Do this:
Reproduce the lines below exactly, from the one containing "What is the" through the one containing "Which objects stayed", both included. Leave out any pictures.

##### Listed entries #####

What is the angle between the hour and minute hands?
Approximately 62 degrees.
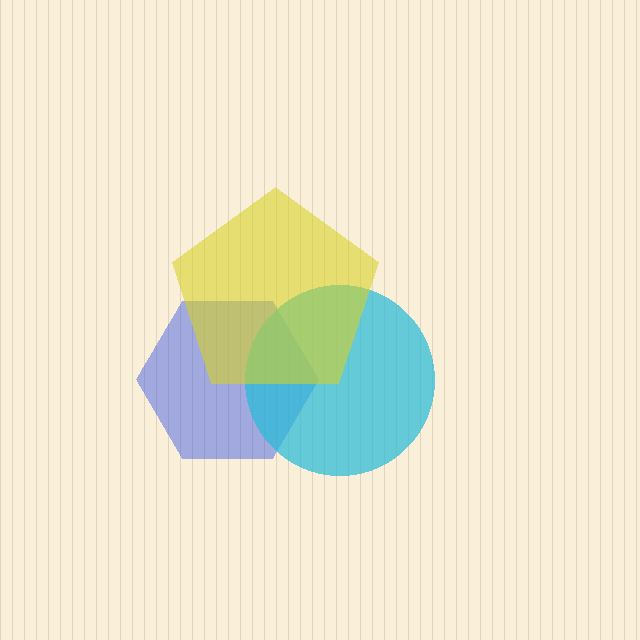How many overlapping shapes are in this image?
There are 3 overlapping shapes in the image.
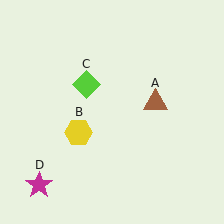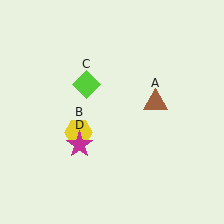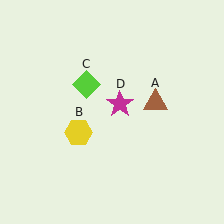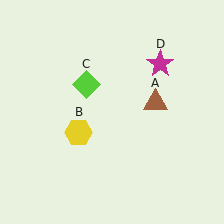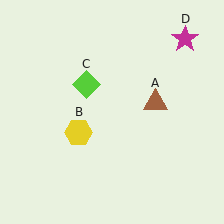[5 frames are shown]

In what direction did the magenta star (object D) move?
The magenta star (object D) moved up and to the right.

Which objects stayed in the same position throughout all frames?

#####
##### Listed entries #####

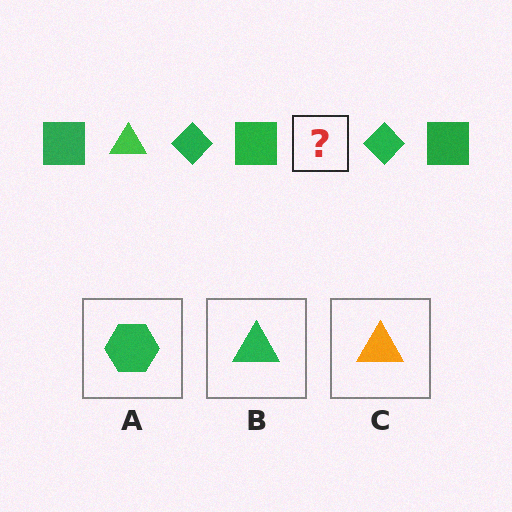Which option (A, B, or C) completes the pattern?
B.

#####

Solved exercise:
What is the angle between the hour and minute hands?
Approximately 62 degrees.
How many overlapping shapes are in this image?
There are 3 overlapping shapes in the image.
[5 frames are shown]

In what direction did the magenta star (object D) move?
The magenta star (object D) moved up and to the right.

Which objects stayed in the same position throughout all frames?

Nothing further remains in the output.